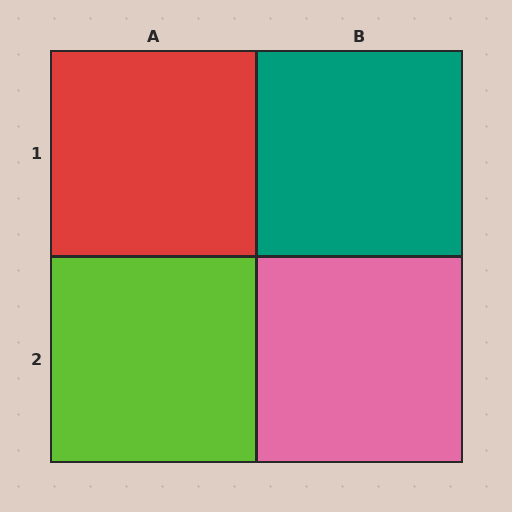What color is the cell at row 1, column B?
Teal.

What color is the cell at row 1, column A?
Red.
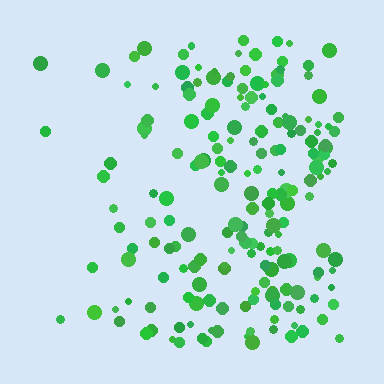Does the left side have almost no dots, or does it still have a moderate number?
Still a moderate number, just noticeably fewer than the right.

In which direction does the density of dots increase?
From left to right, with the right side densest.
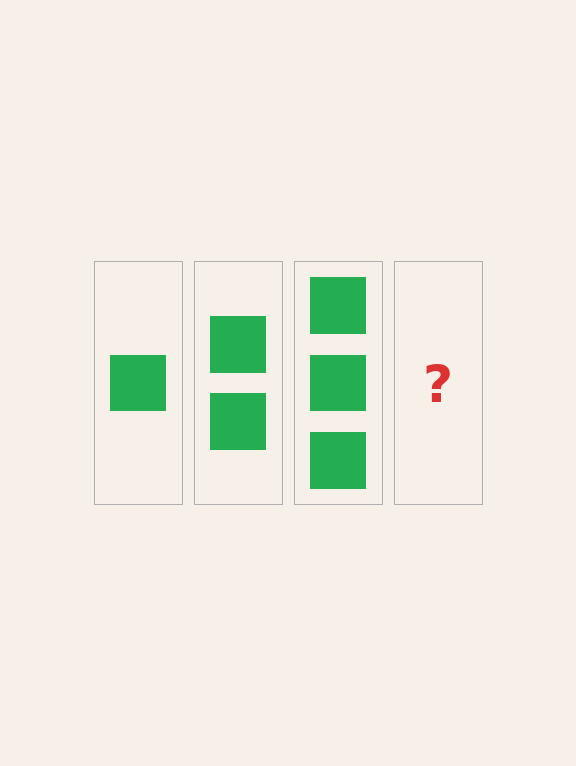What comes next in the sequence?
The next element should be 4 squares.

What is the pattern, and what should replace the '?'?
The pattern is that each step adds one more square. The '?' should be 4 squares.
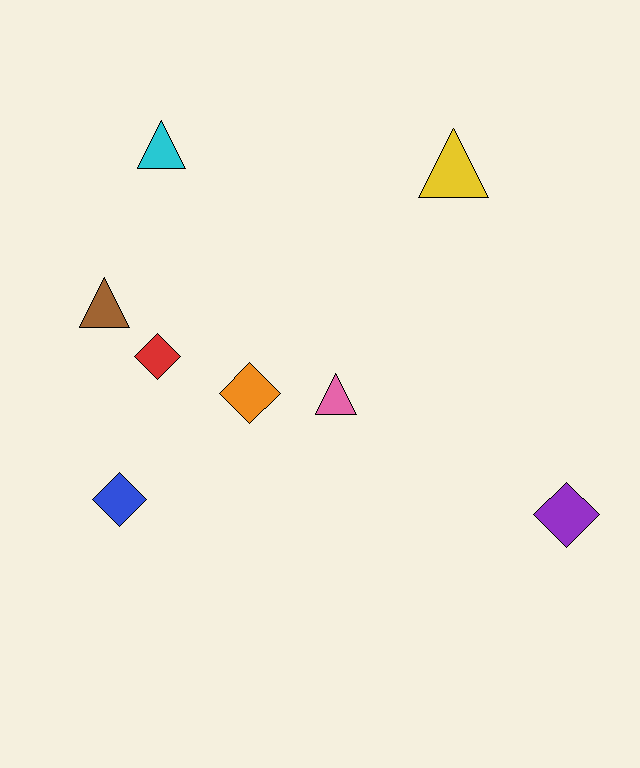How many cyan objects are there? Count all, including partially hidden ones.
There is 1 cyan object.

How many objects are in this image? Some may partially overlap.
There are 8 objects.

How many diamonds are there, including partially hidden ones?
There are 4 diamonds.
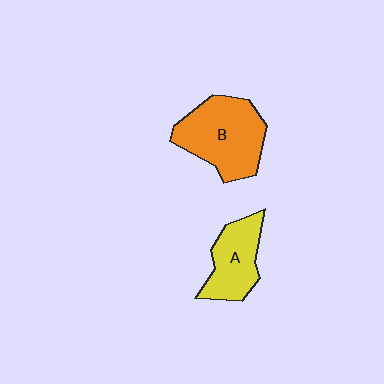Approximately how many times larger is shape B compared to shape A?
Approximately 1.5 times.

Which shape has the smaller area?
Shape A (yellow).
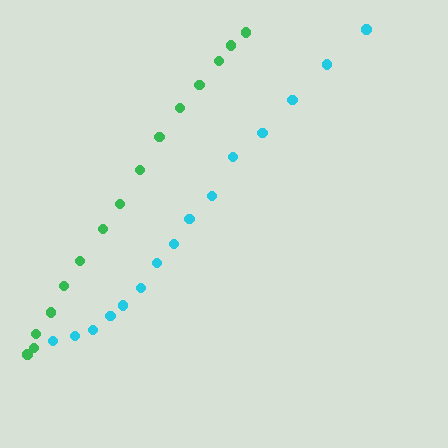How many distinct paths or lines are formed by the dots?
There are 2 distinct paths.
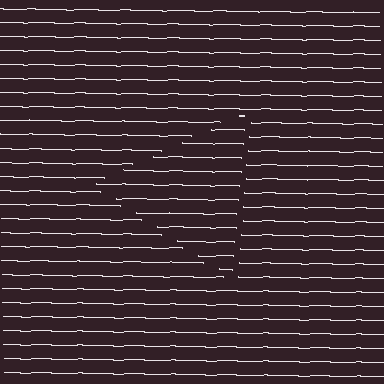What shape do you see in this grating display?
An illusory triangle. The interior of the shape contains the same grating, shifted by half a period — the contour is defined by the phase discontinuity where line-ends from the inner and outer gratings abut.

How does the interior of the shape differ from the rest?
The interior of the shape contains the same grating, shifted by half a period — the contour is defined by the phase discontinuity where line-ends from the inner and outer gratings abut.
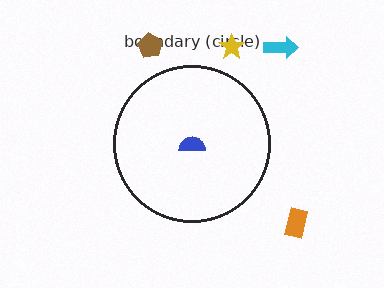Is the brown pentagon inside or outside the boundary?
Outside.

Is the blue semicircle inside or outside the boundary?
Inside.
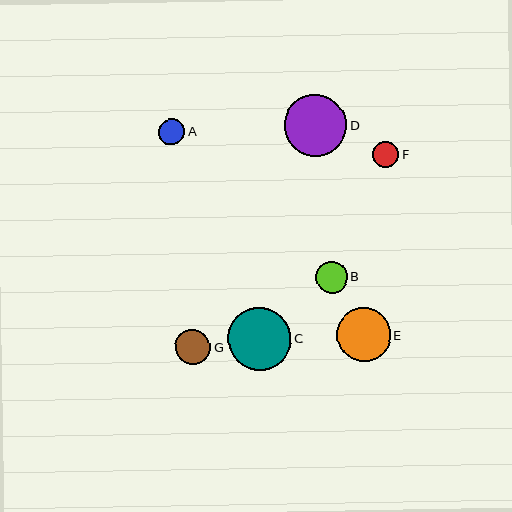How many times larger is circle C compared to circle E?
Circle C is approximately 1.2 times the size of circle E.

### WHAT TO DO
Pictures are excluded; copy every other part of the records exactly.

### THE ANSWER
What color is the cell at row 1, column B?
Teal.

What color is the cell at row 1, column A?
Red.
Does the left side have almost no dots, or does it still have a moderate number?
Still a moderate number, just noticeably fewer than the right.

In which direction does the density of dots increase?
From left to right, with the right side densest.
What comes next in the sequence?
The next element should be 4 squares.

What is the pattern, and what should replace the '?'?
The pattern is that each step adds one more square. The '?' should be 4 squares.
How many cyan objects are there? Count all, including partially hidden ones.
There is 1 cyan object.

How many objects are in this image? Some may partially overlap.
There are 8 objects.

How many diamonds are there, including partially hidden ones?
There are 4 diamonds.
Approximately how many times larger is shape B compared to shape A?
Approximately 1.5 times.

Which shape has the smaller area?
Shape A (yellow).
How many distinct paths or lines are formed by the dots?
There are 2 distinct paths.
What shape do you see in this grating display?
An illusory triangle. The interior of the shape contains the same grating, shifted by half a period — the contour is defined by the phase discontinuity where line-ends from the inner and outer gratings abut.

How does the interior of the shape differ from the rest?
The interior of the shape contains the same grating, shifted by half a period — the contour is defined by the phase discontinuity where line-ends from the inner and outer gratings abut.
Is the brown pentagon inside or outside the boundary?
Outside.

Is the blue semicircle inside or outside the boundary?
Inside.
How many times larger is circle C compared to circle E?
Circle C is approximately 1.2 times the size of circle E.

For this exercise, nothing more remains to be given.